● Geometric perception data
::::

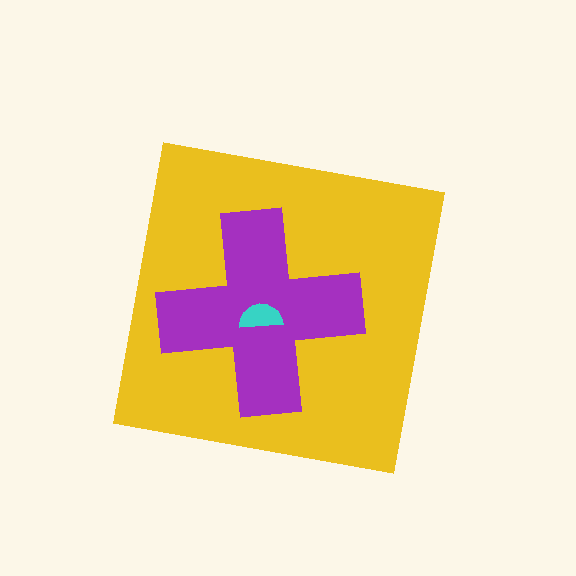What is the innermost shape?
The cyan semicircle.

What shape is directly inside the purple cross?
The cyan semicircle.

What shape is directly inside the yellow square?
The purple cross.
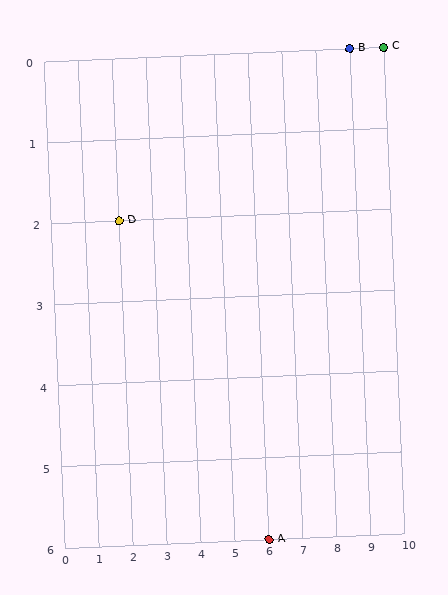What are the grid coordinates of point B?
Point B is at grid coordinates (9, 0).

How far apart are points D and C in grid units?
Points D and C are 8 columns and 2 rows apart (about 8.2 grid units diagonally).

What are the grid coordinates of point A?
Point A is at grid coordinates (6, 6).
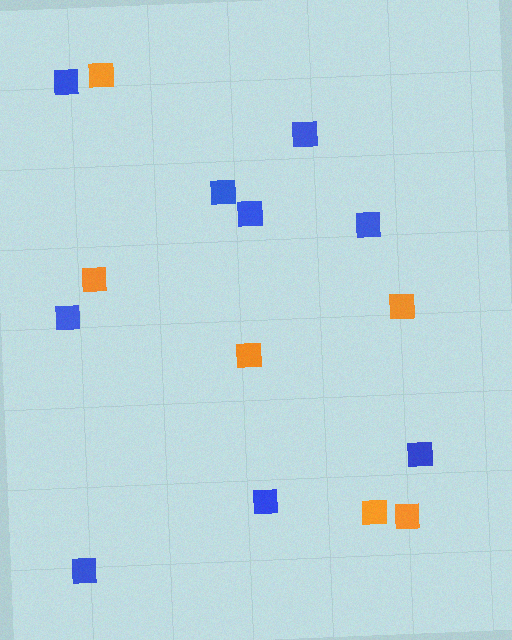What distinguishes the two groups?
There are 2 groups: one group of blue squares (9) and one group of orange squares (6).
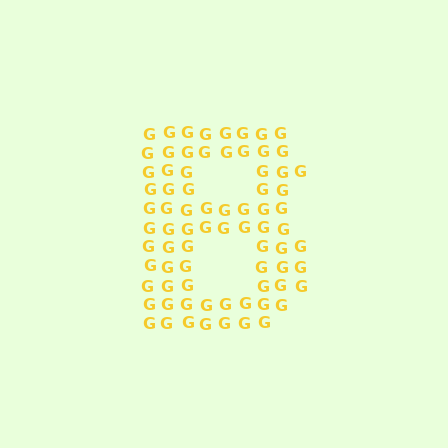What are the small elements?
The small elements are letter G's.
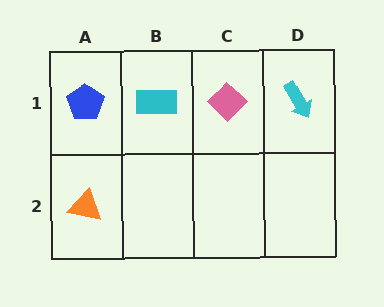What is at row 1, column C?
A pink diamond.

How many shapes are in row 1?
4 shapes.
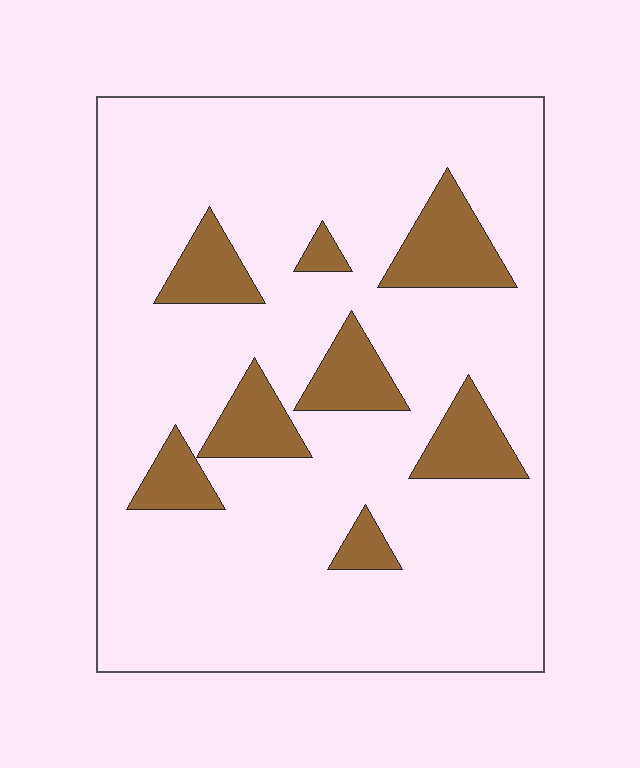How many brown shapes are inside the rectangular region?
8.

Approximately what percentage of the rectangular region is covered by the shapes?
Approximately 15%.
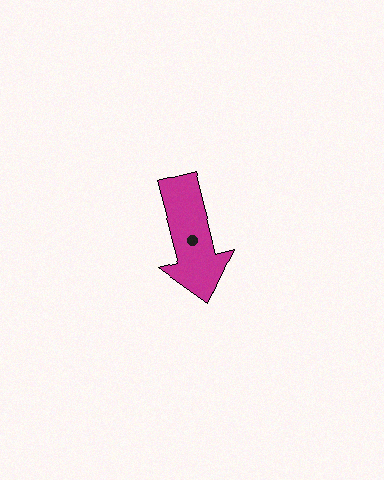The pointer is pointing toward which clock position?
Roughly 6 o'clock.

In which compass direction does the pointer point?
South.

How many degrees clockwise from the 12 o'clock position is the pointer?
Approximately 165 degrees.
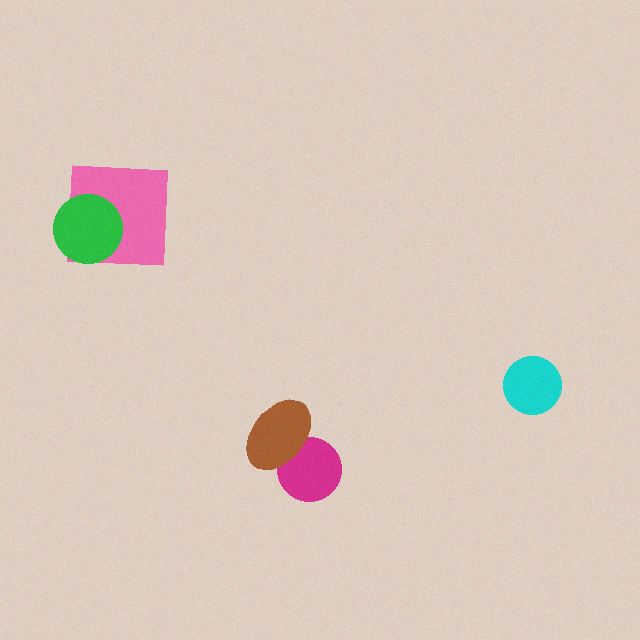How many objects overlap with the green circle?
1 object overlaps with the green circle.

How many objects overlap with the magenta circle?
1 object overlaps with the magenta circle.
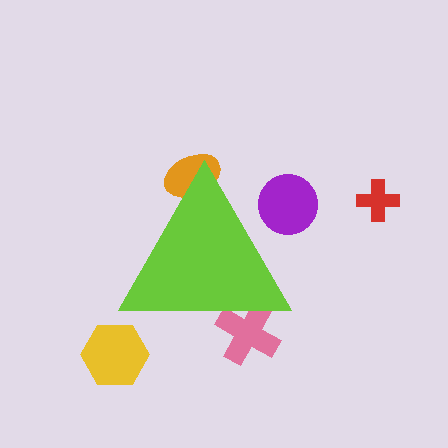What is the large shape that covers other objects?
A lime triangle.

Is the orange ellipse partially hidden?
Yes, the orange ellipse is partially hidden behind the lime triangle.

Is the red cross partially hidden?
No, the red cross is fully visible.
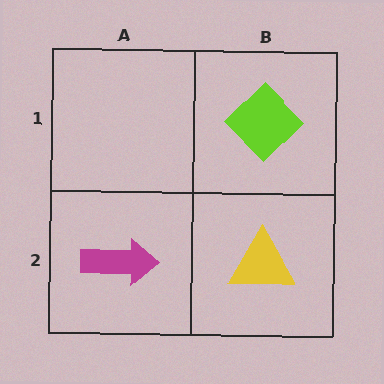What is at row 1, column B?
A lime diamond.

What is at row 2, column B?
A yellow triangle.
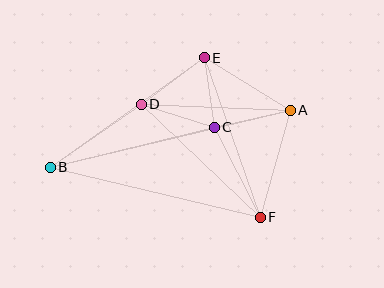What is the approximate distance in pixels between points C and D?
The distance between C and D is approximately 77 pixels.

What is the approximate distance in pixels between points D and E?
The distance between D and E is approximately 78 pixels.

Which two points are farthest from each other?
Points A and B are farthest from each other.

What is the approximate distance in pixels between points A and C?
The distance between A and C is approximately 78 pixels.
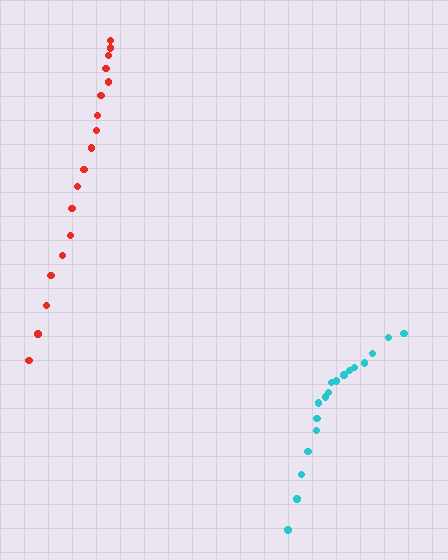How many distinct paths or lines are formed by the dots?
There are 2 distinct paths.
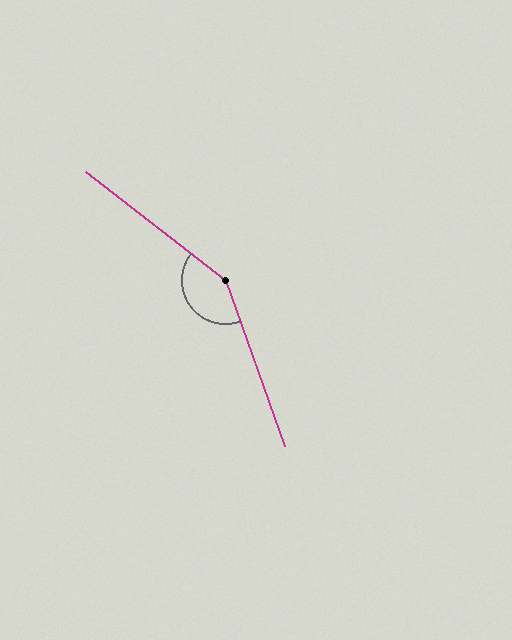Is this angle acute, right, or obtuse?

::::

● Task details
Are you able to set down all the lines above exactly, without any pictures?

● Problem solution
What is the innermost shape?
The cyan semicircle.

What shape is directly inside the purple cross?
The cyan semicircle.

What shape is directly inside the yellow square?
The purple cross.
What are the grid coordinates of point B?
Point B is at grid coordinates (9, 0).

How far apart are points D and C in grid units?
Points D and C are 8 columns and 2 rows apart (about 8.2 grid units diagonally).

What are the grid coordinates of point A?
Point A is at grid coordinates (6, 6).
What distinguishes the two groups?
There are 2 groups: one group of blue squares (9) and one group of orange squares (6).
What are the small elements?
The small elements are letter G's.
What is at row 1, column C?
A pink diamond.

How many shapes are in row 1?
4 shapes.
How many brown shapes are inside the rectangular region?
8.

Approximately what percentage of the rectangular region is covered by the shapes?
Approximately 15%.
The pointer is pointing toward which clock position?
Roughly 6 o'clock.

In which compass direction does the pointer point?
South.

How many degrees clockwise from the 12 o'clock position is the pointer?
Approximately 165 degrees.
How many objects overlap with the green circle?
1 object overlaps with the green circle.

How many objects overlap with the magenta circle?
1 object overlaps with the magenta circle.
What is the large shape that covers other objects?
A lime triangle.

Is the orange ellipse partially hidden?
Yes, the orange ellipse is partially hidden behind the lime triangle.

Is the red cross partially hidden?
No, the red cross is fully visible.
What is at row 1, column B?
A lime diamond.

What is at row 2, column B?
A yellow triangle.
What is the approximate distance in pixels between points C and D?
The distance between C and D is approximately 77 pixels.

What is the approximate distance in pixels between points D and E?
The distance between D and E is approximately 78 pixels.

Which two points are farthest from each other?
Points A and B are farthest from each other.

What is the approximate distance in pixels between points A and C?
The distance between A and C is approximately 78 pixels.
How many distinct paths or lines are formed by the dots?
There are 2 distinct paths.
Is this angle acute, right, or obtuse?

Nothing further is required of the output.